▶ Entries supplied
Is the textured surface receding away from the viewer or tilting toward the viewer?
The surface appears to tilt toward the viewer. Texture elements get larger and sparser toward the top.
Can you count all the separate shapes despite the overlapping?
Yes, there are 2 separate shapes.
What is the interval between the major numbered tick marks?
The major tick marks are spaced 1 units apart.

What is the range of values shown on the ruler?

---

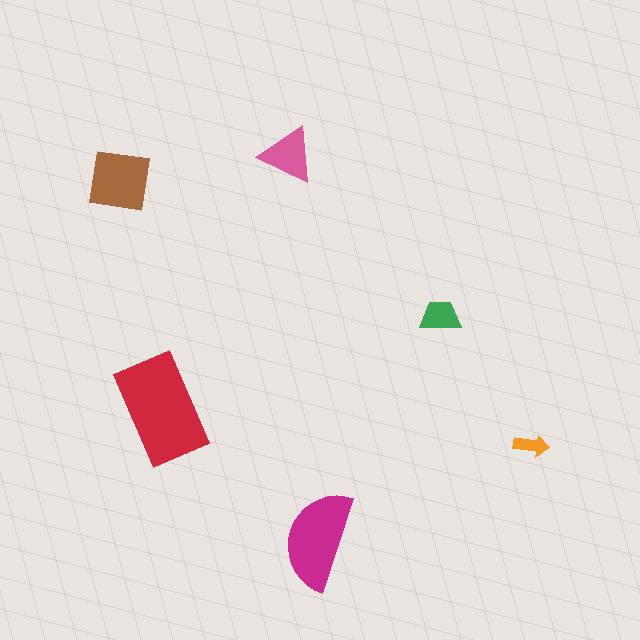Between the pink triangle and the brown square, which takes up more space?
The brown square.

▶ Task instructions
Start at the line with "Is the textured" and stop after the line with "What is the range". Repeat exactly the lines in that range.

▶ Answer to the exercise
Is the textured surface receding away from the viewer or tilting toward the viewer?
The surface appears to tilt toward the viewer. Texture elements get larger and sparser toward the top.
Can you count all the separate shapes despite the overlapping?
Yes, there are 2 separate shapes.
What is the interval between the major numbered tick marks?
The major tick marks are spaced 1 units apart.

What is the range of values shown on the ruler?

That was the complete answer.